DATA IN THIS EXERCISE:
####################

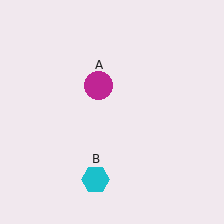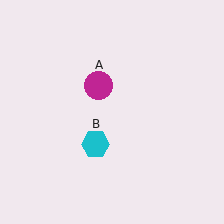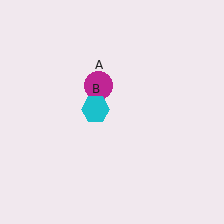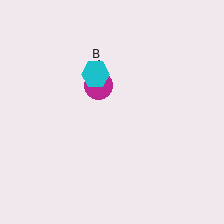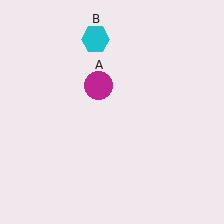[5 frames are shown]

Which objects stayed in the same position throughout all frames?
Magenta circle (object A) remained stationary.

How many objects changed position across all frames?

####################

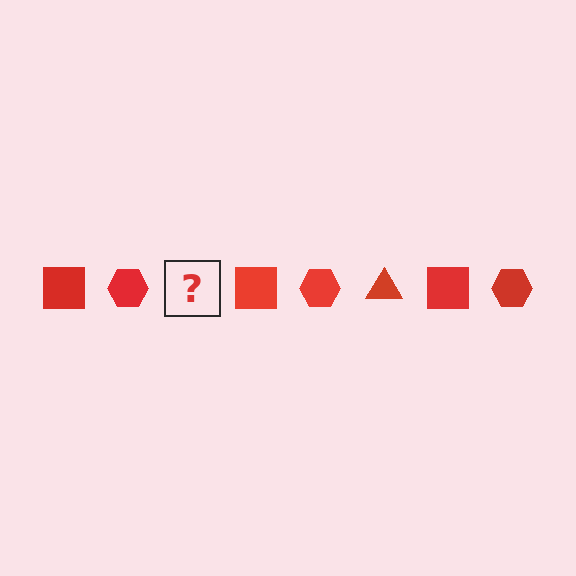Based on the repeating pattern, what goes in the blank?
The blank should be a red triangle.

####################

WRITTEN EXERCISE: Make an exact copy of the lines from the one holding "[5 frames are shown]" through the one holding "How many objects", end lines included, without the pictures.

ANSWER TO THIS PROBLEM:
[5 frames are shown]

Which objects stayed in the same position throughout all frames?
Magenta circle (object A) remained stationary.

How many objects changed position across all frames?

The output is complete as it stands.